TASK PROMPT ▸
With the pictures left out, write out exactly the lines from the one containing "What type of shape is labeled A?" through the end.

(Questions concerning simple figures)
***

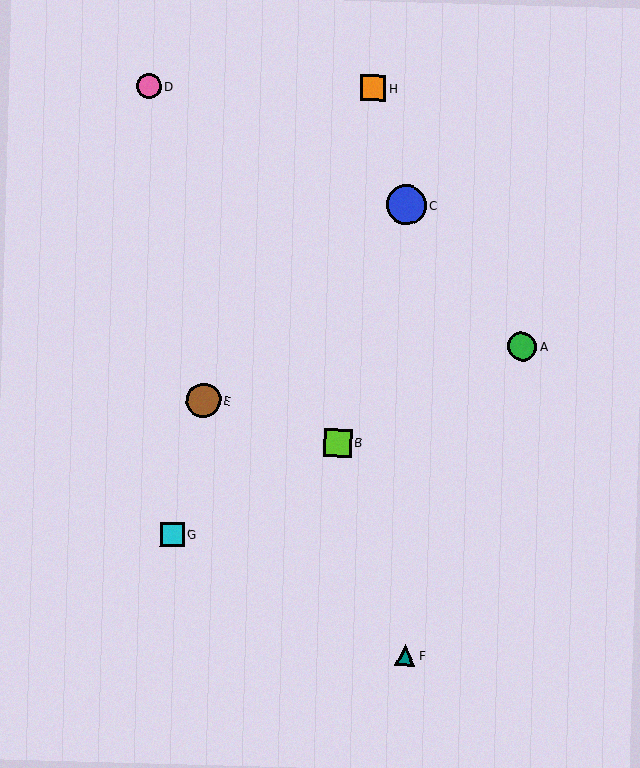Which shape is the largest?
The blue circle (labeled C) is the largest.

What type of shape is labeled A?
Shape A is a green circle.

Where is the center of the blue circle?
The center of the blue circle is at (406, 205).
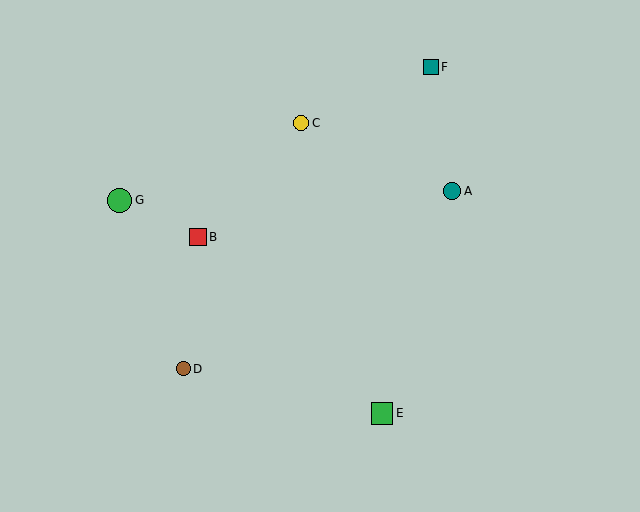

***

THE COMPLETED TASK ▸
What type of shape is labeled A?
Shape A is a green circle.

Where is the center of the blue circle?
The center of the blue circle is at (406, 205).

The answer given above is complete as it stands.